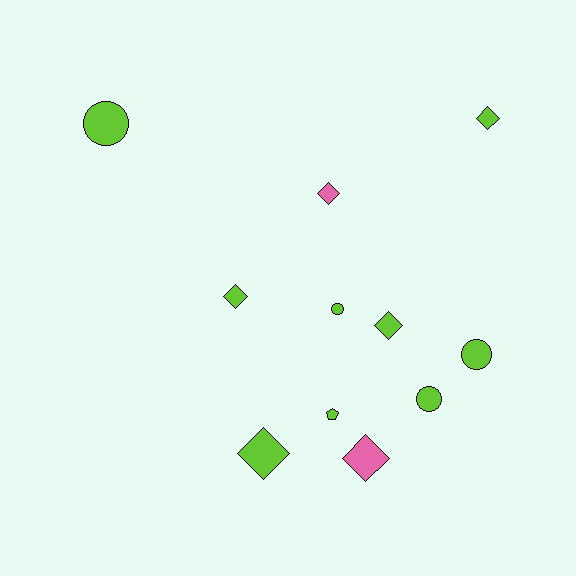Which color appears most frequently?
Lime, with 9 objects.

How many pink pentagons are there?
There are no pink pentagons.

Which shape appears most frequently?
Diamond, with 6 objects.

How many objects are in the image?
There are 11 objects.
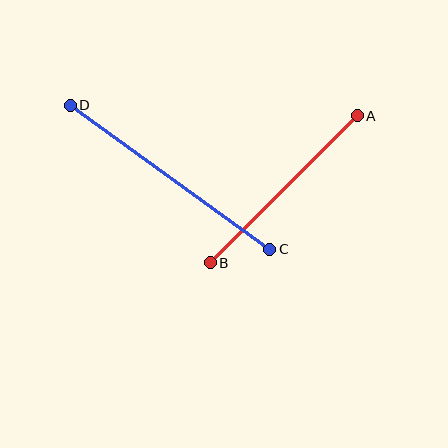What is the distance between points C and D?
The distance is approximately 246 pixels.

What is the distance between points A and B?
The distance is approximately 208 pixels.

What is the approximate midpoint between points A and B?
The midpoint is at approximately (284, 189) pixels.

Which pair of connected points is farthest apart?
Points C and D are farthest apart.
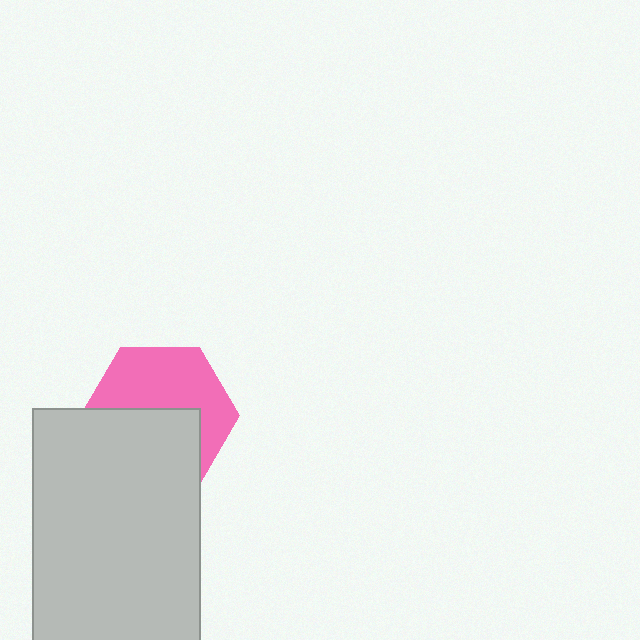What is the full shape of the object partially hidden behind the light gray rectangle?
The partially hidden object is a pink hexagon.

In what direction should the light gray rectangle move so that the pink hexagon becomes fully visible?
The light gray rectangle should move down. That is the shortest direction to clear the overlap and leave the pink hexagon fully visible.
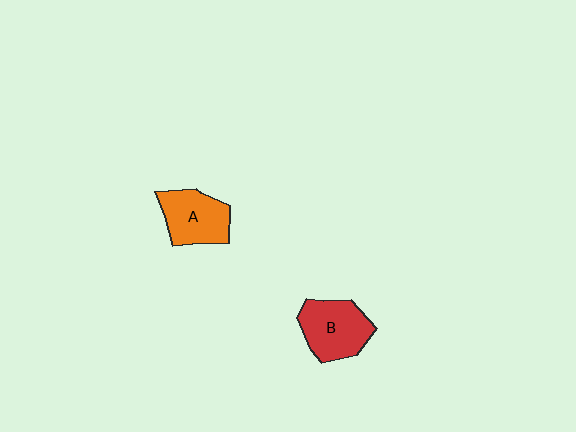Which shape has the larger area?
Shape B (red).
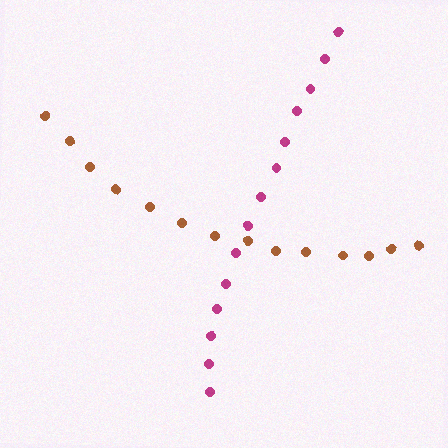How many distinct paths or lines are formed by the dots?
There are 2 distinct paths.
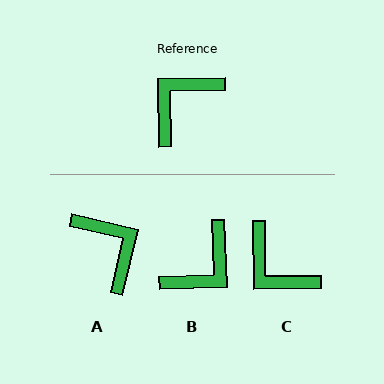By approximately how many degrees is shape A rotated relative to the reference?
Approximately 104 degrees clockwise.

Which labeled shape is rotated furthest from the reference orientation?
B, about 179 degrees away.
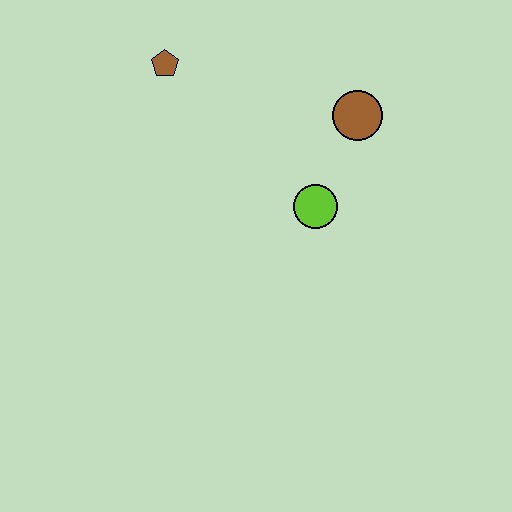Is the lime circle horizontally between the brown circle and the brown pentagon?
Yes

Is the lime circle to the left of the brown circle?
Yes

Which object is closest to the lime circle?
The brown circle is closest to the lime circle.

- [Exercise brief] From the material above, write out exactly the lines from the line with "By approximately how" through the closing line, inclusive, and no pictures.

- [Answer to this exercise]
By approximately how many degrees is shape A rotated relative to the reference?
Approximately 104 degrees clockwise.

Which labeled shape is rotated furthest from the reference orientation?
B, about 179 degrees away.
Is the lime circle horizontally between the brown circle and the brown pentagon?
Yes

Is the lime circle to the left of the brown circle?
Yes

Which object is closest to the lime circle?
The brown circle is closest to the lime circle.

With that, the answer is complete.